EXERCISE DIRECTIONS: Transcribe exactly the lines from the one containing "Is the lime" through the one containing "What should go in the cell marked with '?'?", both included, and leave out any pictures.

MATERIAL TO PROCESS:
****
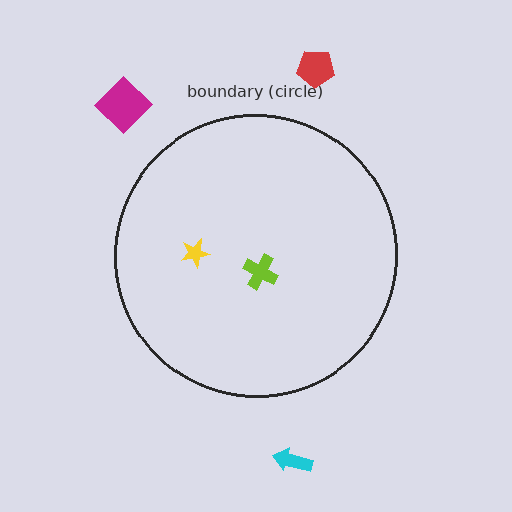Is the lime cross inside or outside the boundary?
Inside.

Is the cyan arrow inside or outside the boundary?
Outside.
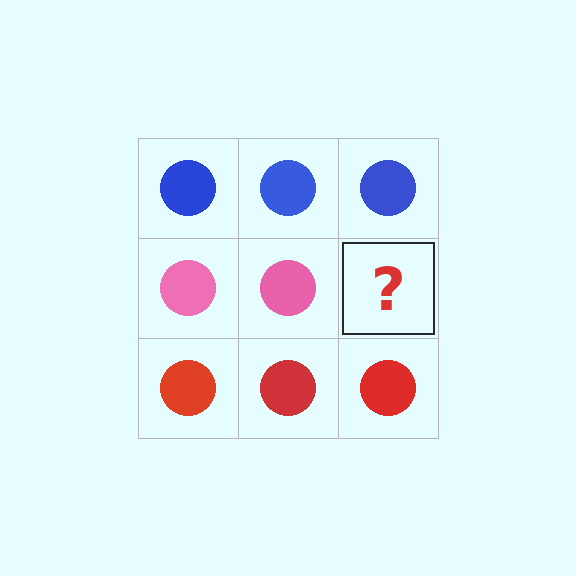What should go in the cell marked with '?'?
****
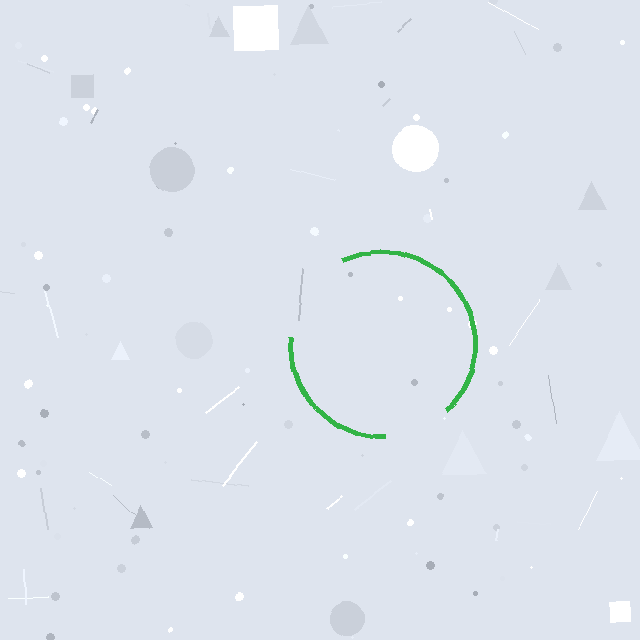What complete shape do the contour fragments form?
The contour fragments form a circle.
****
RESPONSE:
Is the lime cross inside or outside the boundary?
Inside.

Is the cyan arrow inside or outside the boundary?
Outside.
What should go in the cell marked with '?'?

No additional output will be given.